# What the task requires
Return nothing but the lines from the line with "Roughly how much of the pink" through the last line of the entries that follow, copied exactly and free of pictures.

::::::

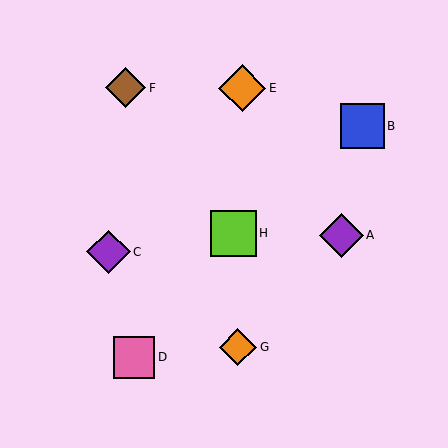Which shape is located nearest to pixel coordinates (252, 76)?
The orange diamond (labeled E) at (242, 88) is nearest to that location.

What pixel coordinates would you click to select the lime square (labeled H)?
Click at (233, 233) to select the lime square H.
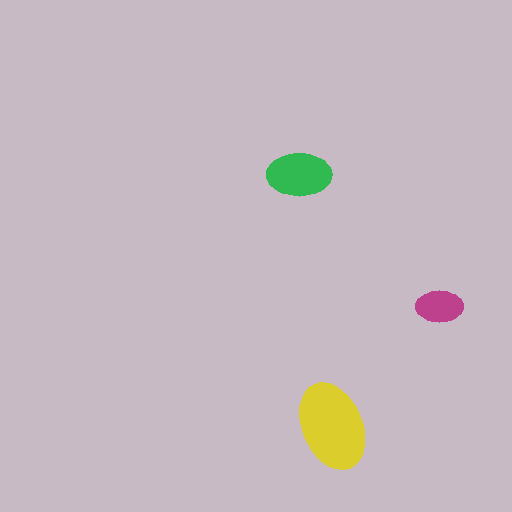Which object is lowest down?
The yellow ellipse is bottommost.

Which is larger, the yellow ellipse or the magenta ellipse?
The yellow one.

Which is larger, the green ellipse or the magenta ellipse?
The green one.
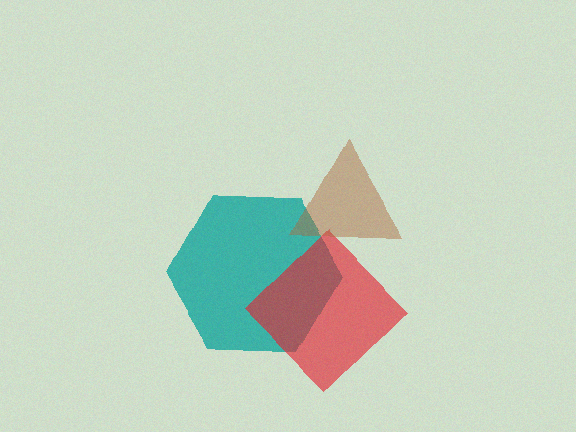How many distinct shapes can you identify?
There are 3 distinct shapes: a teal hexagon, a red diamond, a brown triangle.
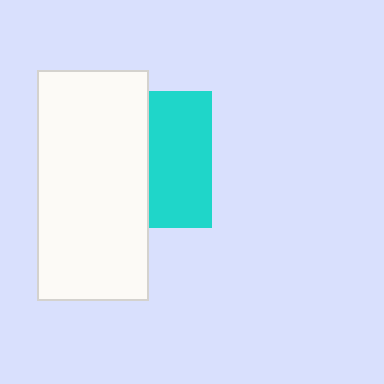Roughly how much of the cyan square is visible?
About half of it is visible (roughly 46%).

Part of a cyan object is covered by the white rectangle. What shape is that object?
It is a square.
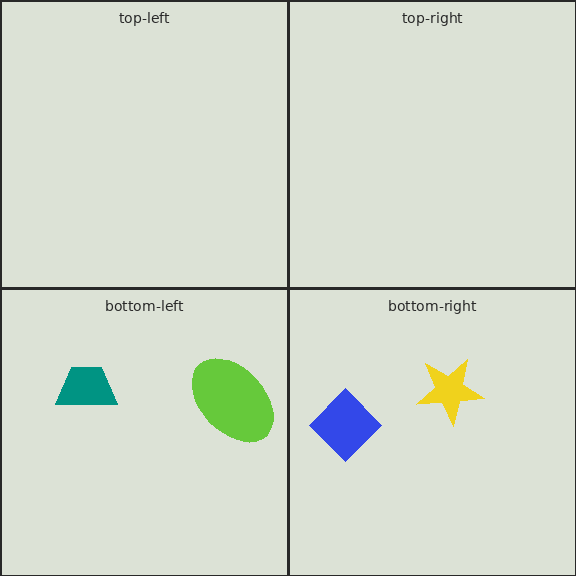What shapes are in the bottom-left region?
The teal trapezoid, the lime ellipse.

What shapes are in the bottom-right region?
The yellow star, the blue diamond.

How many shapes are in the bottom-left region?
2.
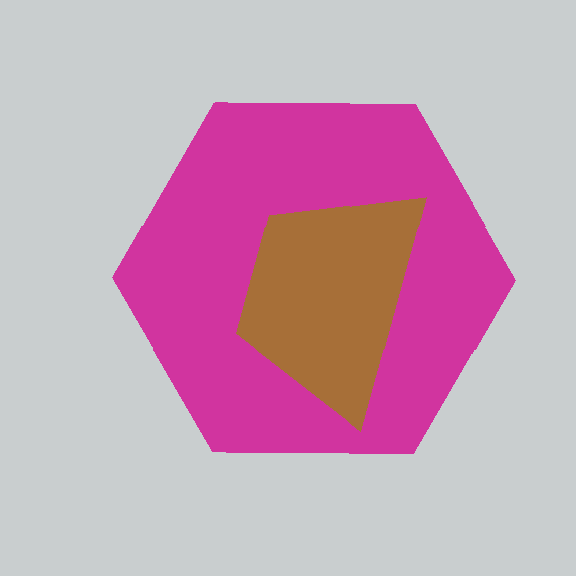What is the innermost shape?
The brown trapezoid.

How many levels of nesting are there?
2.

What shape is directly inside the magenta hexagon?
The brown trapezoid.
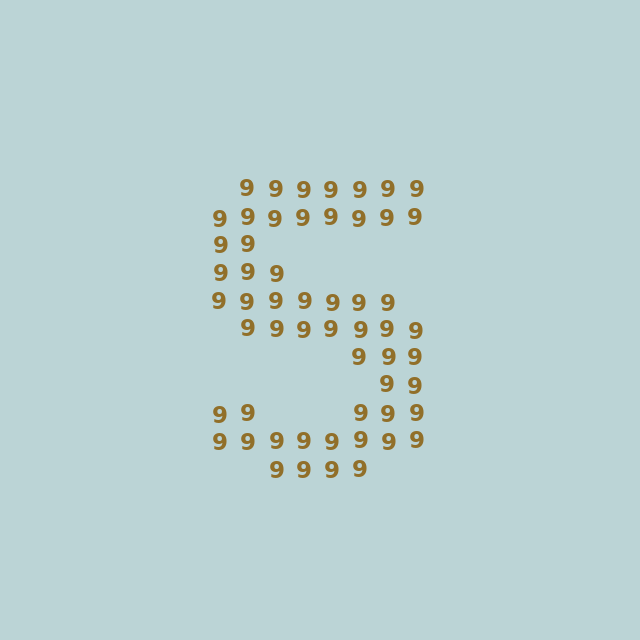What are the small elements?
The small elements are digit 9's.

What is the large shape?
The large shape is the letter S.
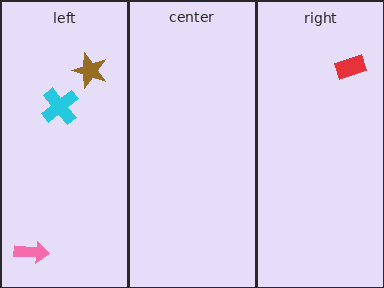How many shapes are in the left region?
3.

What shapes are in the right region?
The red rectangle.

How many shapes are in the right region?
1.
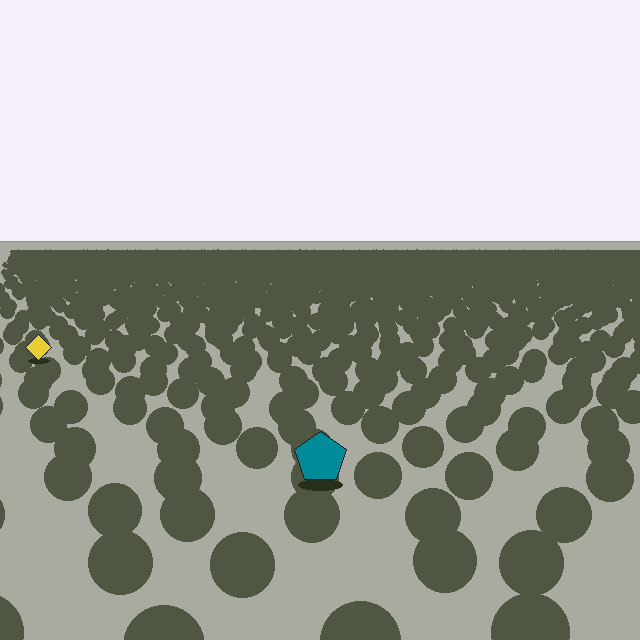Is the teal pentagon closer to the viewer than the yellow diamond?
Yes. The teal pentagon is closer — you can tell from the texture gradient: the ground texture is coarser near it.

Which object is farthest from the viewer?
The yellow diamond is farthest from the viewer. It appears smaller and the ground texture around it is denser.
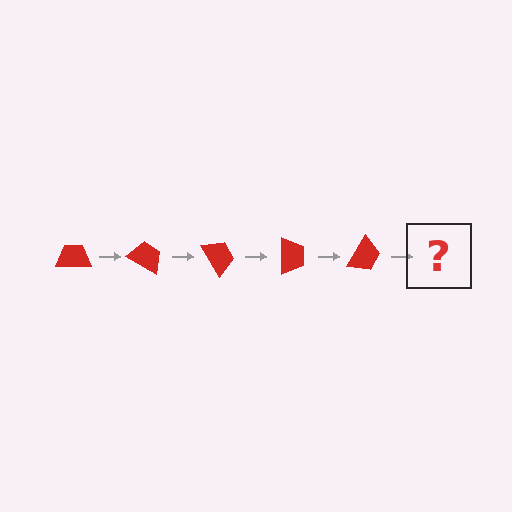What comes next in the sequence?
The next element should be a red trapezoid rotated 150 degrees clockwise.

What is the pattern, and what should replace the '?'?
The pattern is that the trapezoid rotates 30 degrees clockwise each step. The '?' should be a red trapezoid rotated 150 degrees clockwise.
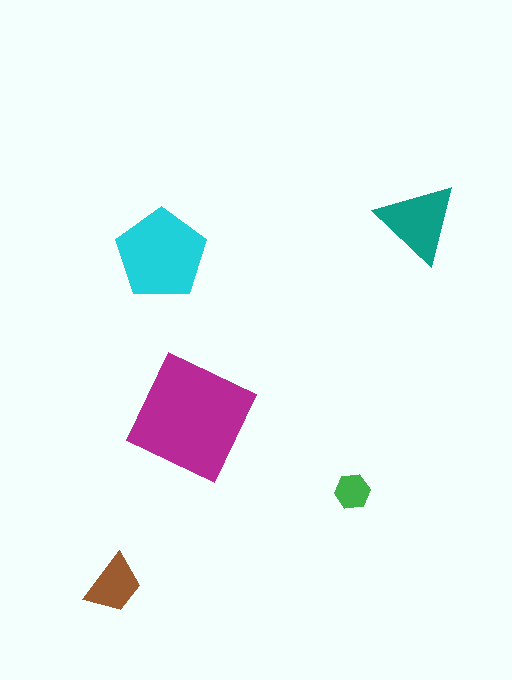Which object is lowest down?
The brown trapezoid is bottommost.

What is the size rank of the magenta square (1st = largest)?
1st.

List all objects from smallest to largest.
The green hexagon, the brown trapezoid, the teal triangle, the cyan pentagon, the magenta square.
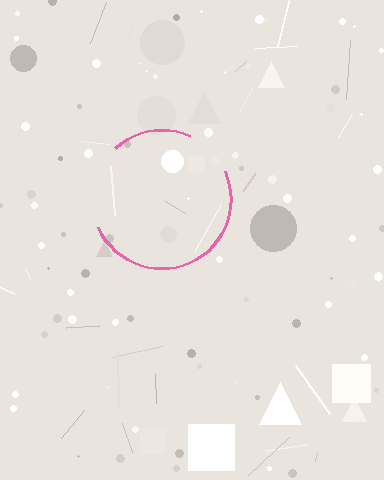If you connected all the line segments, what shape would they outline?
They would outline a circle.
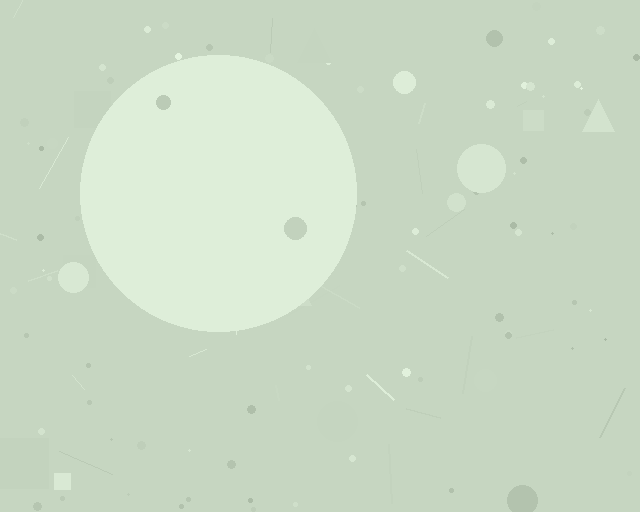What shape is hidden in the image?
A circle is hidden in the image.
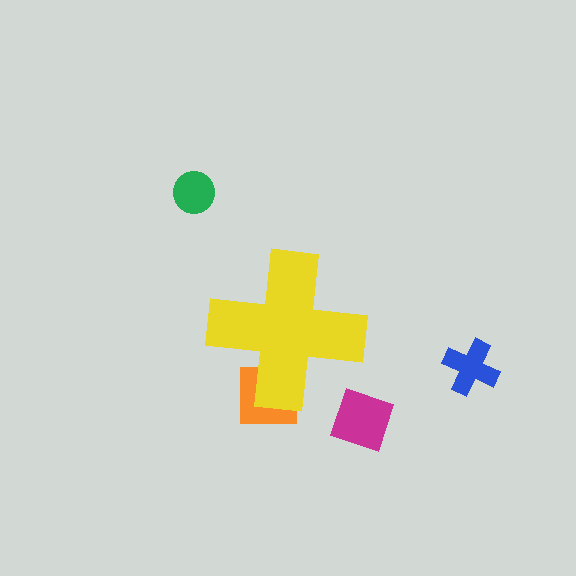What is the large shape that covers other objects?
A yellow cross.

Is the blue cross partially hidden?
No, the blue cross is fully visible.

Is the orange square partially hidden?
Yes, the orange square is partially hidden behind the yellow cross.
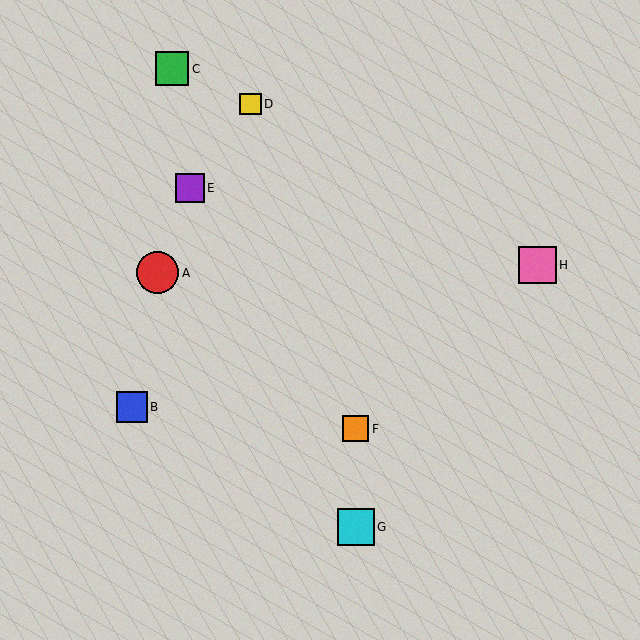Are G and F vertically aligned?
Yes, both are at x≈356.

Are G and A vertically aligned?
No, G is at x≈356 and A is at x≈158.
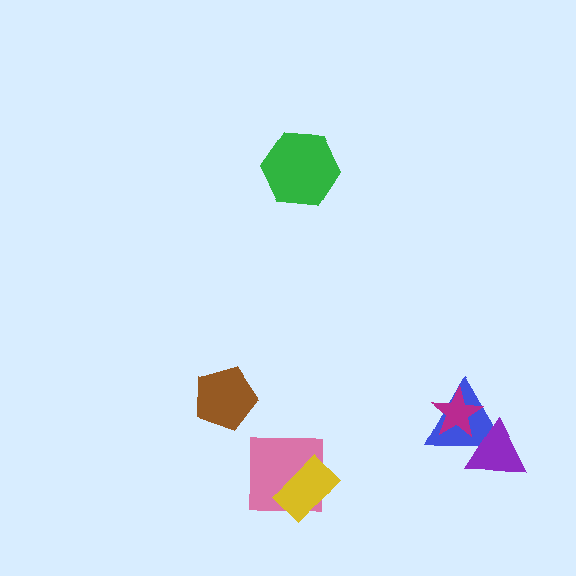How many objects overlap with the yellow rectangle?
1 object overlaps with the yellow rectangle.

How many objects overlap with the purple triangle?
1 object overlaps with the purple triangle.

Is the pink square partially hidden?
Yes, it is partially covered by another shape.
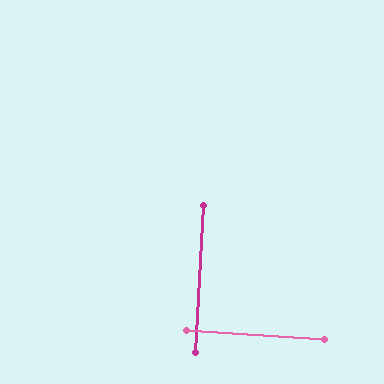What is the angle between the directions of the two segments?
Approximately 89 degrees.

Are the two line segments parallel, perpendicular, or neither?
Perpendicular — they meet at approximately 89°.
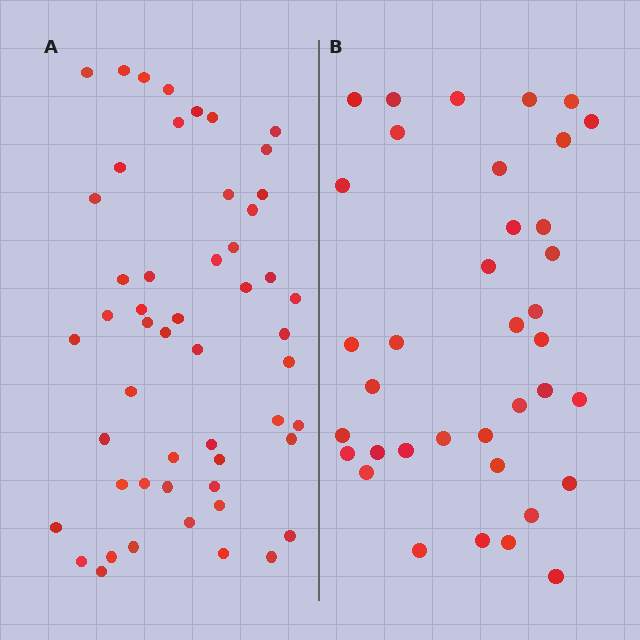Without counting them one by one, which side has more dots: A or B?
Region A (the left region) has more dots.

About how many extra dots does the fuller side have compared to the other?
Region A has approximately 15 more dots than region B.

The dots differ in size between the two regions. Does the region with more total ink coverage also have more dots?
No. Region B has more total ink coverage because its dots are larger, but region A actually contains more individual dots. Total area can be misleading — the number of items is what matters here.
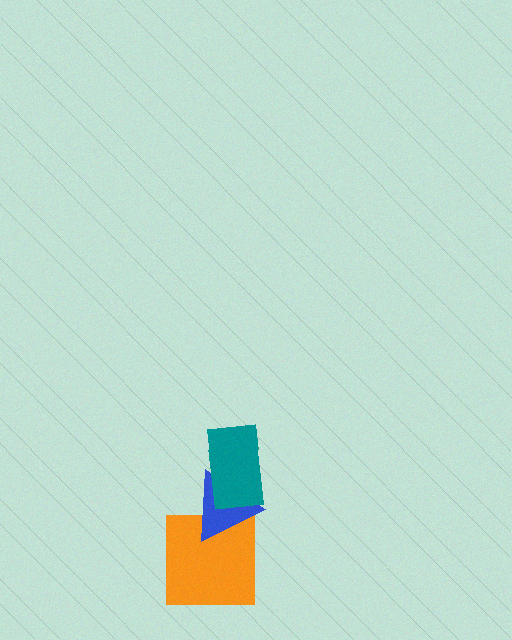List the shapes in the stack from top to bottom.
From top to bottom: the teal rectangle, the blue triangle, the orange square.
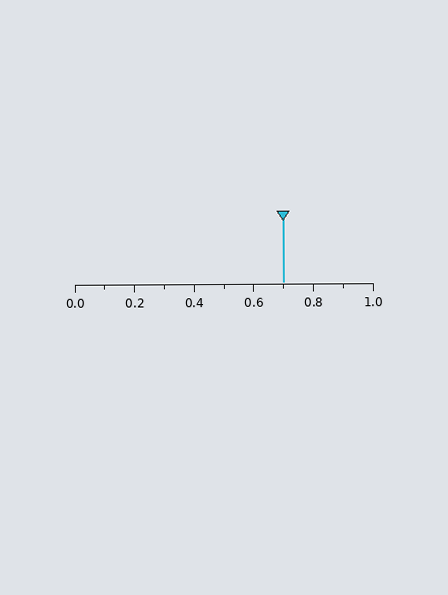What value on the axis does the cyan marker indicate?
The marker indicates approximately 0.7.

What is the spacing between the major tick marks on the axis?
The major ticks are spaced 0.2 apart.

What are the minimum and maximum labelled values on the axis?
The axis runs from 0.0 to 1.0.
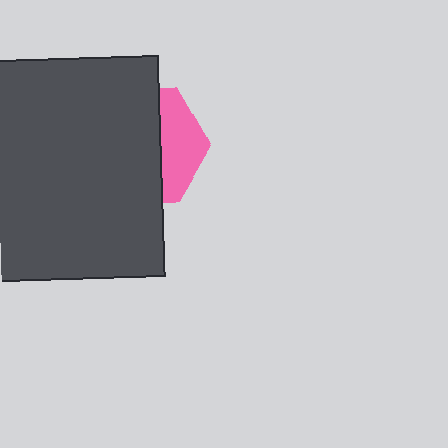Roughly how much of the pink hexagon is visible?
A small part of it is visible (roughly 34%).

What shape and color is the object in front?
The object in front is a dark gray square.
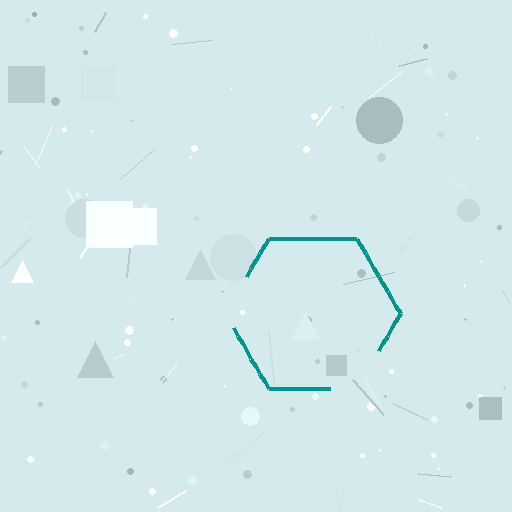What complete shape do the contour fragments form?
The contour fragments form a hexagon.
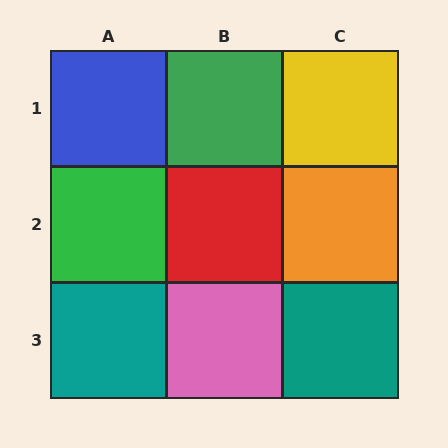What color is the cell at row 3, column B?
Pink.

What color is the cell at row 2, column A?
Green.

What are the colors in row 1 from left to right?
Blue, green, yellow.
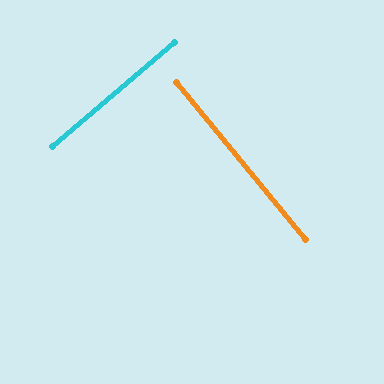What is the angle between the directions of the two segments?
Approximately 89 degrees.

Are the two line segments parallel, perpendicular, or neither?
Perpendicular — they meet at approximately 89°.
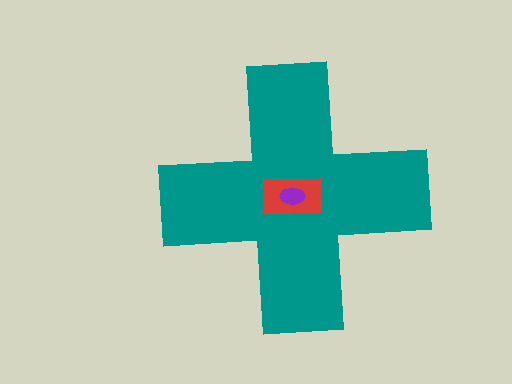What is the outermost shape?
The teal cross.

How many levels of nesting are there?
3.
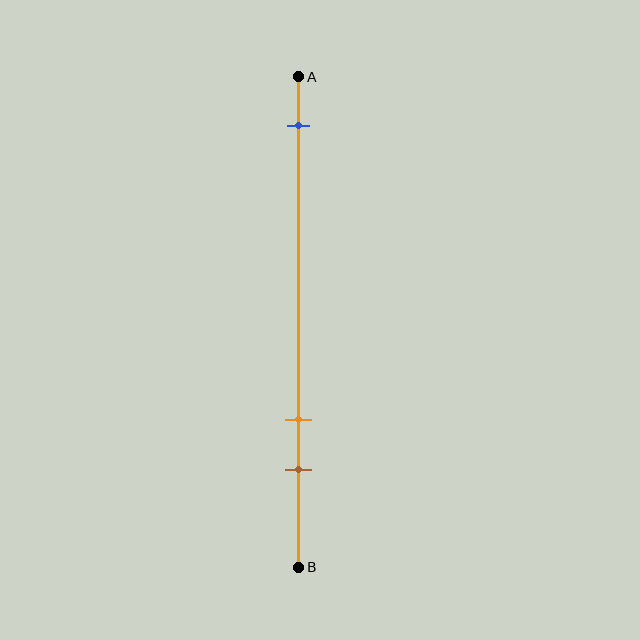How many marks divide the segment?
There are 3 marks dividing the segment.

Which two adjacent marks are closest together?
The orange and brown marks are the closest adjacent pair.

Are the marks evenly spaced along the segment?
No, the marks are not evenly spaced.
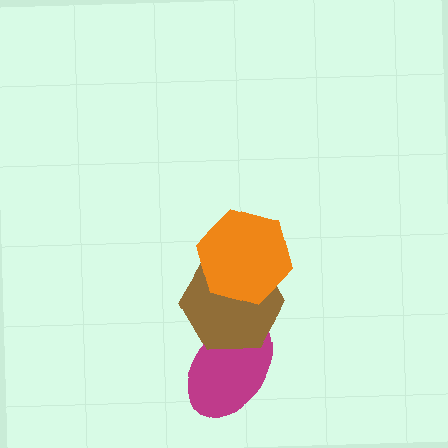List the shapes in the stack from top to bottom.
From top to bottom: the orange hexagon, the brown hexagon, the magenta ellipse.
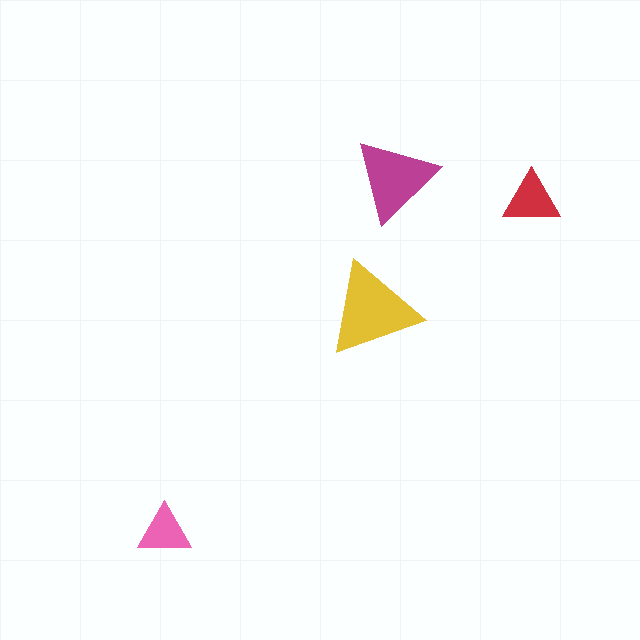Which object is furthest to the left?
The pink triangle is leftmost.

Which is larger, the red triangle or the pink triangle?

::::::

# Worked answer
Roughly how much of the pink hexagon is visible?
A small part of it is visible (roughly 34%).

What shape and color is the object in front?
The object in front is a dark gray square.
What complete shape do the contour fragments form?
The contour fragments form a hexagon.
What color is the cell at row 3, column B?
Pink.

What color is the cell at row 2, column A?
Green.

What are the colors in row 1 from left to right?
Blue, green, yellow.
What is the angle between the directions of the two segments?
Approximately 89 degrees.

Are the two line segments parallel, perpendicular, or neither?
Perpendicular — they meet at approximately 89°.
What is the outermost shape?
The teal cross.

How many levels of nesting are there?
3.
How many marks divide the segment?
There are 3 marks dividing the segment.

Which two adjacent marks are closest together?
The orange and brown marks are the closest adjacent pair.

Are the marks evenly spaced along the segment?
No, the marks are not evenly spaced.
List the shapes in the stack from top to bottom.
From top to bottom: the orange hexagon, the brown hexagon, the magenta ellipse.
Which object is furthest to the left?
The pink triangle is leftmost.

Which is larger, the red triangle or the pink triangle?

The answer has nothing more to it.